GOAL
Repeat the entries that follow verbatim, without any of their pictures.
======== DATA ========
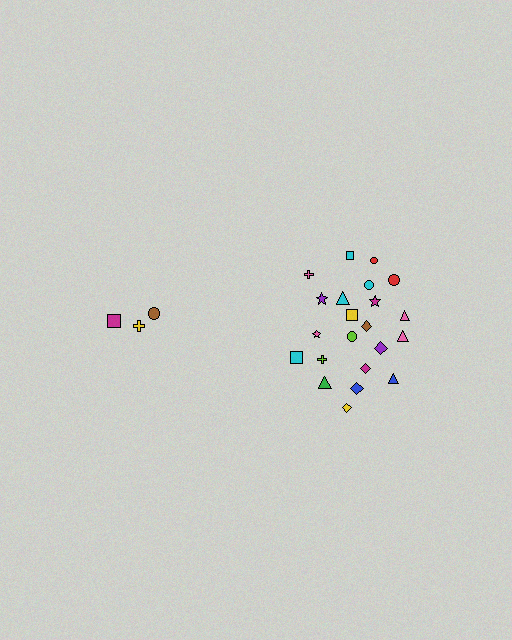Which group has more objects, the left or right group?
The right group.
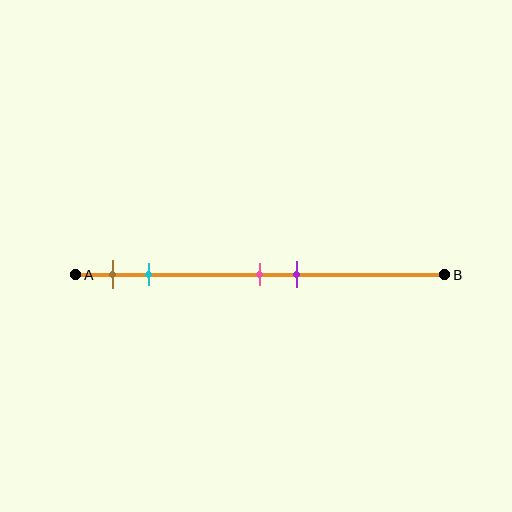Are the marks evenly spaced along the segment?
No, the marks are not evenly spaced.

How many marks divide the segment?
There are 4 marks dividing the segment.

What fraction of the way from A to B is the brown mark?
The brown mark is approximately 10% (0.1) of the way from A to B.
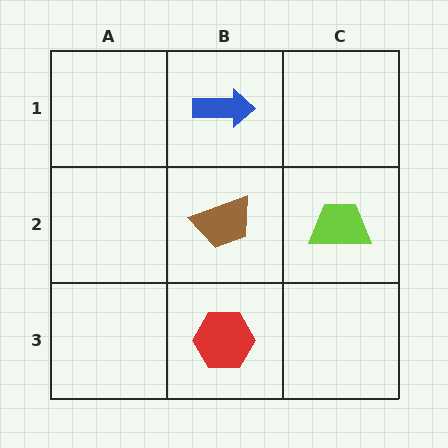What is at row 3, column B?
A red hexagon.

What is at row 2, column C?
A lime trapezoid.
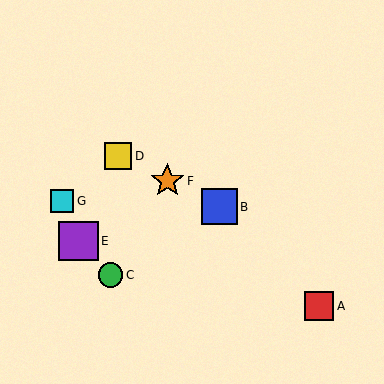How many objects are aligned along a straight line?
3 objects (B, D, F) are aligned along a straight line.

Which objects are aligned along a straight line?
Objects B, D, F are aligned along a straight line.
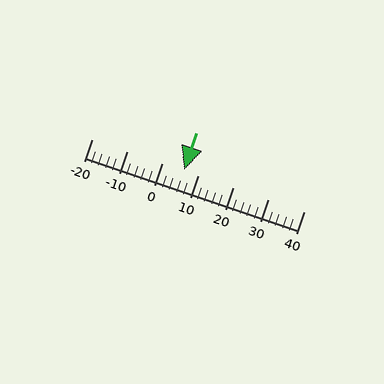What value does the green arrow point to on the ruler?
The green arrow points to approximately 6.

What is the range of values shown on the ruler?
The ruler shows values from -20 to 40.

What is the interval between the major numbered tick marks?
The major tick marks are spaced 10 units apart.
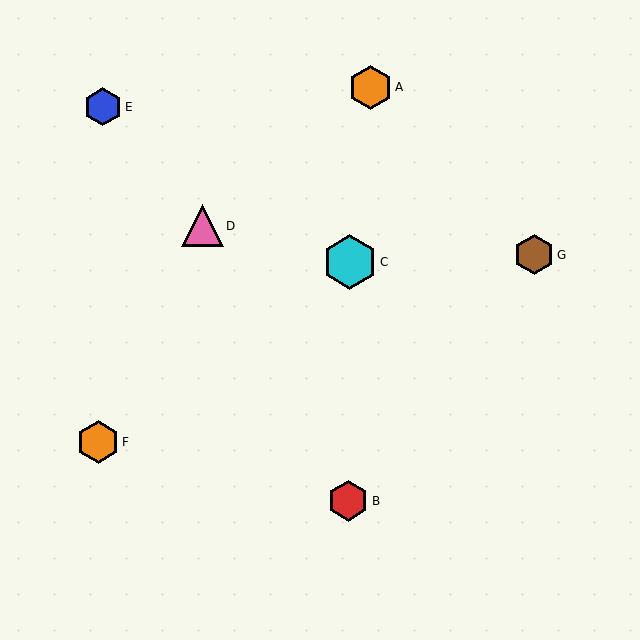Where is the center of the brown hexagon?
The center of the brown hexagon is at (534, 255).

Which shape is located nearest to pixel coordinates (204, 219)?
The pink triangle (labeled D) at (203, 226) is nearest to that location.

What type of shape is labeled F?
Shape F is an orange hexagon.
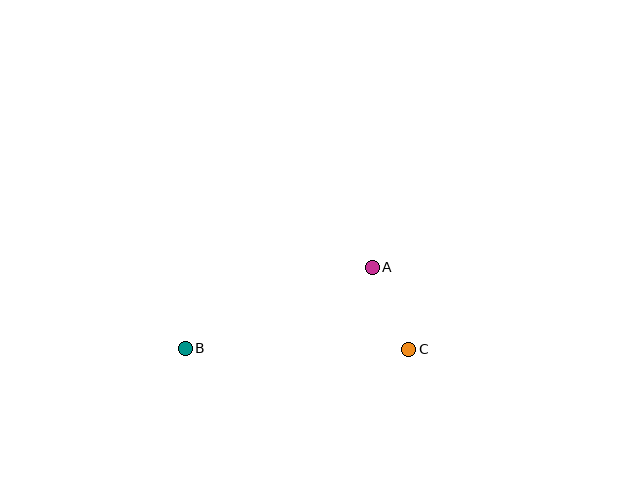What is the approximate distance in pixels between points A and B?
The distance between A and B is approximately 203 pixels.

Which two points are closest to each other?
Points A and C are closest to each other.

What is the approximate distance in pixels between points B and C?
The distance between B and C is approximately 224 pixels.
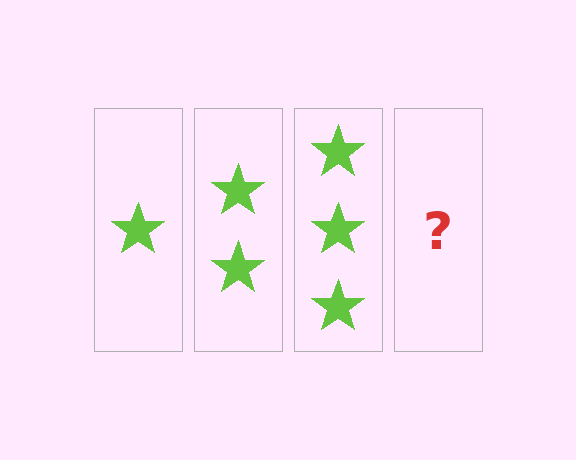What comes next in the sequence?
The next element should be 4 stars.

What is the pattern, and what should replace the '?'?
The pattern is that each step adds one more star. The '?' should be 4 stars.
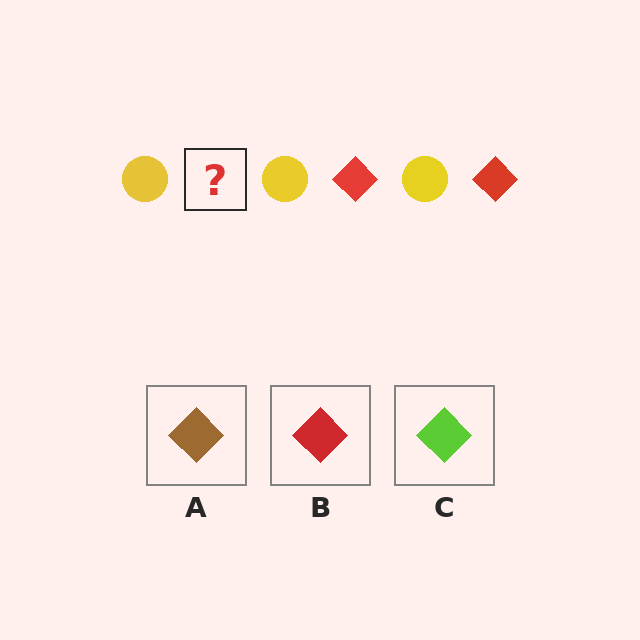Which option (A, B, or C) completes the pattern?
B.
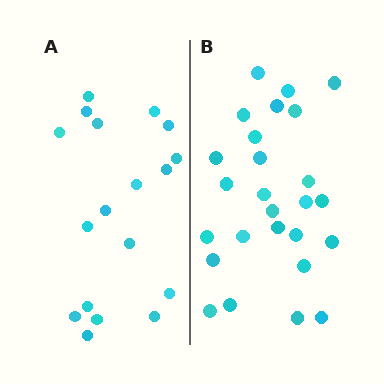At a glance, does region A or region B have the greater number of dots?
Region B (the right region) has more dots.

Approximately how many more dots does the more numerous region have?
Region B has roughly 8 or so more dots than region A.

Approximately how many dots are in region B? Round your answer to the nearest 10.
About 30 dots. (The exact count is 26, which rounds to 30.)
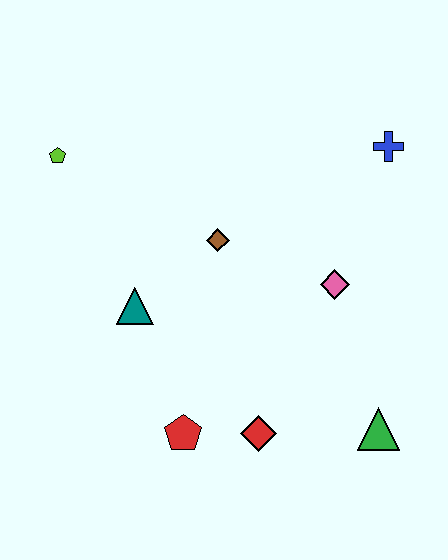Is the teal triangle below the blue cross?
Yes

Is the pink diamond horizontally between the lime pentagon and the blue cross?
Yes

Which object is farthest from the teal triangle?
The blue cross is farthest from the teal triangle.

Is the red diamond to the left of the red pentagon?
No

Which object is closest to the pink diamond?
The brown diamond is closest to the pink diamond.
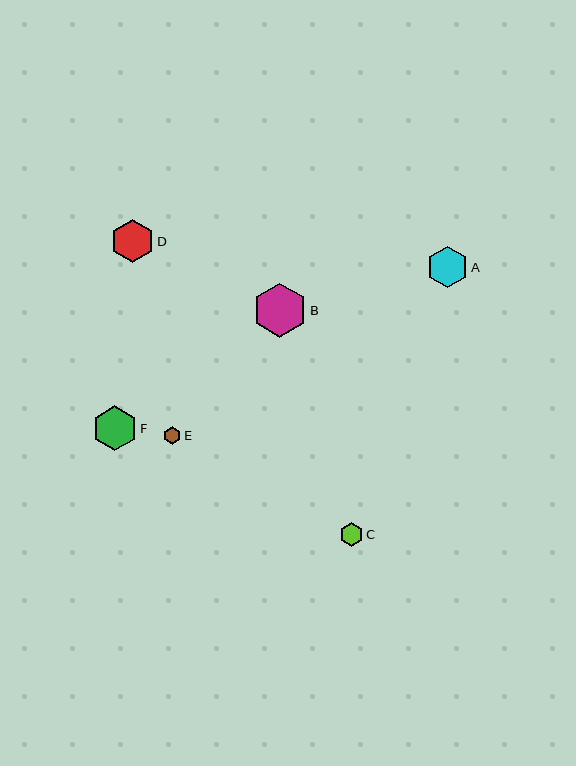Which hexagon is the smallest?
Hexagon E is the smallest with a size of approximately 17 pixels.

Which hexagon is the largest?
Hexagon B is the largest with a size of approximately 54 pixels.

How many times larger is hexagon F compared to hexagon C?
Hexagon F is approximately 1.9 times the size of hexagon C.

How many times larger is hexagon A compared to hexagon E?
Hexagon A is approximately 2.4 times the size of hexagon E.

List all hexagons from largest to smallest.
From largest to smallest: B, F, D, A, C, E.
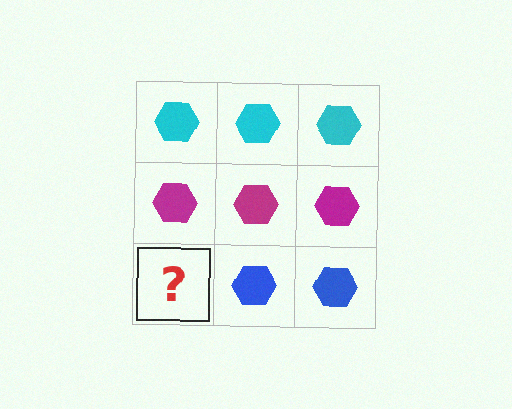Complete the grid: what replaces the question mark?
The question mark should be replaced with a blue hexagon.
========
COMPLETE ANSWER
Which group has more objects, the left or right group?
The right group.
Are the marks evenly spaced along the segment?
No, the marks are not evenly spaced.

How many marks divide the segment?
There are 4 marks dividing the segment.

What fraction of the way from A to B is the brown mark?
The brown mark is approximately 10% (0.1) of the way from A to B.
What is at row 3, column B?
A red hexagon.

What is at row 2, column C?
A lime trapezoid.
How many objects are aligned along a straight line?
3 objects (B, D, F) are aligned along a straight line.

Which objects are aligned along a straight line?
Objects B, D, F are aligned along a straight line.
What value does the green arrow point to on the ruler?
The green arrow points to approximately 6.

What is the range of values shown on the ruler?
The ruler shows values from -20 to 40.

What is the interval between the major numbered tick marks?
The major tick marks are spaced 10 units apart.
Where is the center of the brown hexagon?
The center of the brown hexagon is at (534, 255).

Which shape is located nearest to pixel coordinates (204, 219)?
The pink triangle (labeled D) at (203, 226) is nearest to that location.

What type of shape is labeled F?
Shape F is an orange hexagon.
What is the approximate distance in pixels between points A and B?
The distance between A and B is approximately 203 pixels.

Which two points are closest to each other?
Points A and C are closest to each other.

What is the approximate distance in pixels between points B and C?
The distance between B and C is approximately 224 pixels.
What comes next in the sequence?
The next element should be 4 stars.

What is the pattern, and what should replace the '?'?
The pattern is that each step adds one more star. The '?' should be 4 stars.
Which option (A, B, or C) completes the pattern?
B.
At a glance, does region A or region B have the greater number of dots?
Region B (the right region) has more dots.

Approximately how many more dots does the more numerous region have?
Region B has roughly 8 or so more dots than region A.

Approximately how many dots are in region B? Round your answer to the nearest 10.
About 30 dots. (The exact count is 26, which rounds to 30.)
Is the teal triangle below the blue cross?
Yes

Is the pink diamond horizontally between the lime pentagon and the blue cross?
Yes

Which object is farthest from the teal triangle?
The blue cross is farthest from the teal triangle.

Is the red diamond to the left of the red pentagon?
No

Which object is closest to the pink diamond?
The brown diamond is closest to the pink diamond.
Which hexagon is the smallest?
Hexagon E is the smallest with a size of approximately 17 pixels.

Which hexagon is the largest?
Hexagon B is the largest with a size of approximately 54 pixels.

How many times larger is hexagon F compared to hexagon C?
Hexagon F is approximately 1.9 times the size of hexagon C.

How many times larger is hexagon A compared to hexagon E?
Hexagon A is approximately 2.4 times the size of hexagon E.

List all hexagons from largest to smallest.
From largest to smallest: B, F, D, A, C, E.
Complete the grid: what replaces the question mark?
The question mark should be replaced with a blue hexagon.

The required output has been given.